Transcribe the records that follow exactly. Skip the pictures.

^^^^

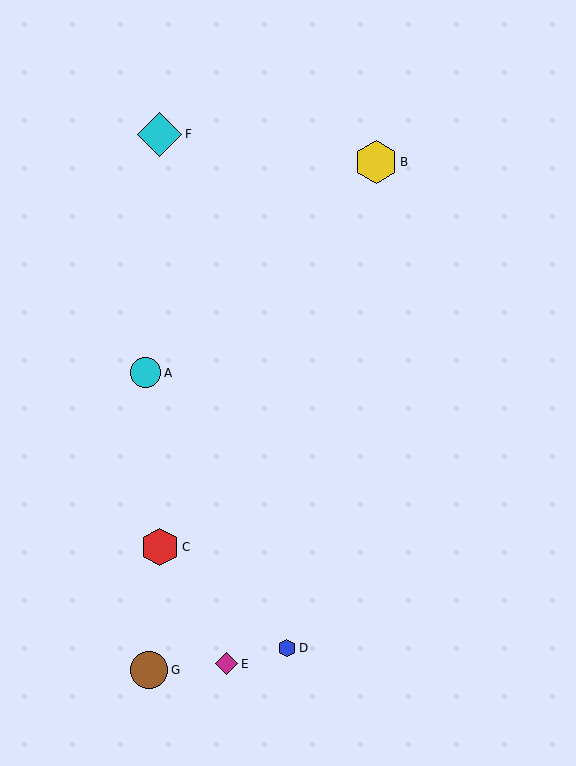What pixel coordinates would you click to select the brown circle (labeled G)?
Click at (149, 670) to select the brown circle G.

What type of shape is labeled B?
Shape B is a yellow hexagon.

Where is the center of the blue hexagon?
The center of the blue hexagon is at (287, 648).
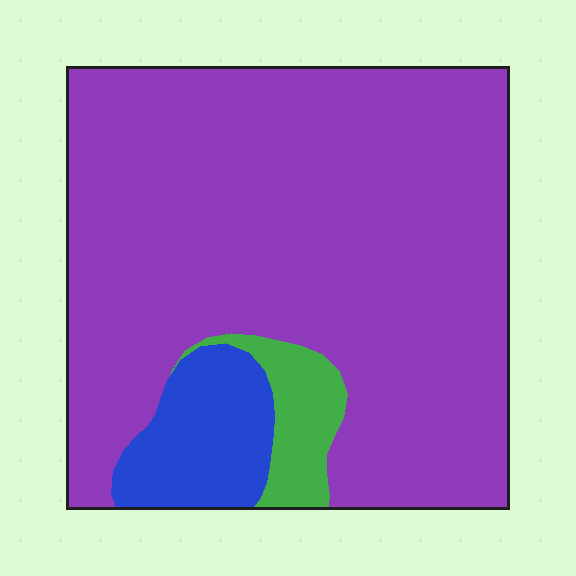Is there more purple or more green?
Purple.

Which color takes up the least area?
Green, at roughly 5%.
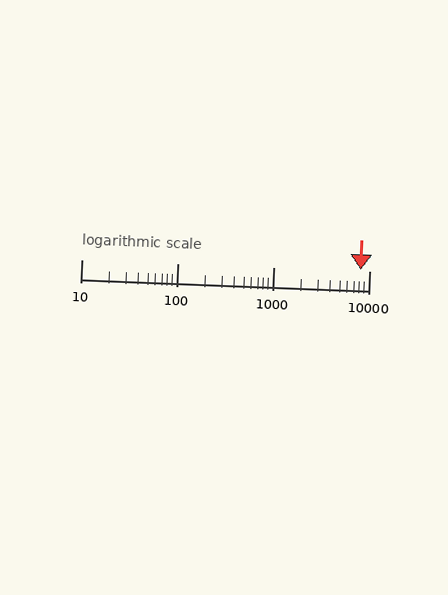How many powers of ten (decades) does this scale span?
The scale spans 3 decades, from 10 to 10000.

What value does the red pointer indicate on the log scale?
The pointer indicates approximately 8200.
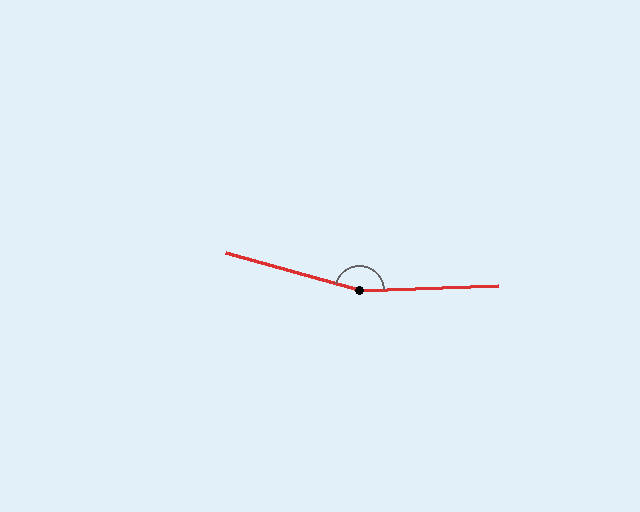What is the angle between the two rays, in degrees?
Approximately 162 degrees.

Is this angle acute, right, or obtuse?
It is obtuse.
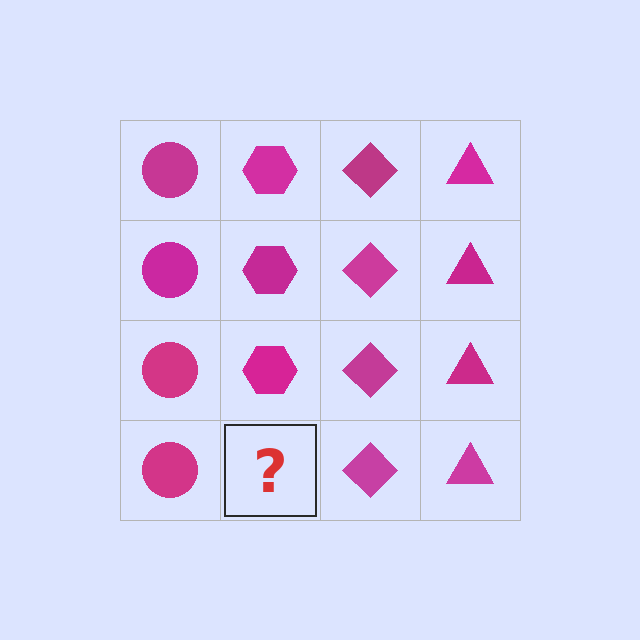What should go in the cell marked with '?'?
The missing cell should contain a magenta hexagon.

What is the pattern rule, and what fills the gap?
The rule is that each column has a consistent shape. The gap should be filled with a magenta hexagon.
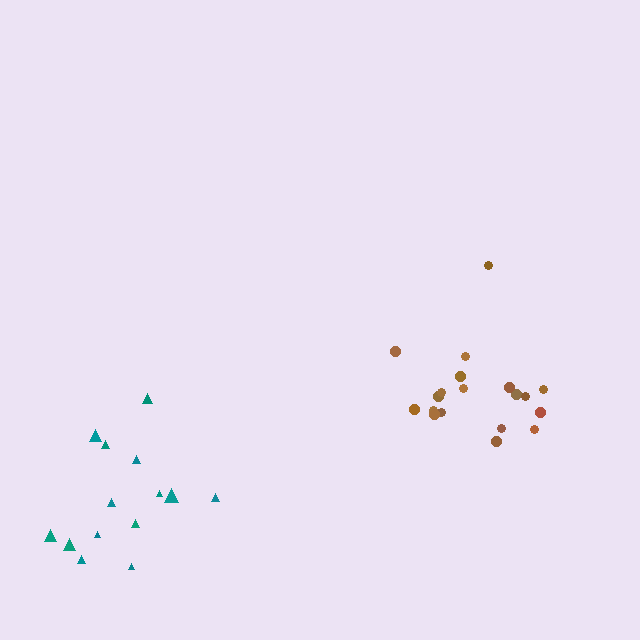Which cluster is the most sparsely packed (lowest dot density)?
Teal.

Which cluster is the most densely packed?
Brown.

^^^^

> TASK ANSWER
What pixel coordinates would you click to select the brown circle (labeled G)?
Click at (149, 670) to select the brown circle G.

What type of shape is labeled B?
Shape B is a yellow hexagon.

Where is the center of the blue hexagon?
The center of the blue hexagon is at (287, 648).
Is there more purple or more green?
Purple.

Which color takes up the least area?
Green, at roughly 5%.
How many powers of ten (decades) does this scale span?
The scale spans 3 decades, from 10 to 10000.

What value does the red pointer indicate on the log scale?
The pointer indicates approximately 8200.
What is the angle between the two rays, in degrees?
Approximately 162 degrees.

Is this angle acute, right, or obtuse?
It is obtuse.
What should go in the cell marked with '?'?
The missing cell should contain a magenta hexagon.

What is the pattern rule, and what fills the gap?
The rule is that each column has a consistent shape. The gap should be filled with a magenta hexagon.
Which cluster is the most sparsely packed (lowest dot density)?
Teal.

Which cluster is the most densely packed?
Brown.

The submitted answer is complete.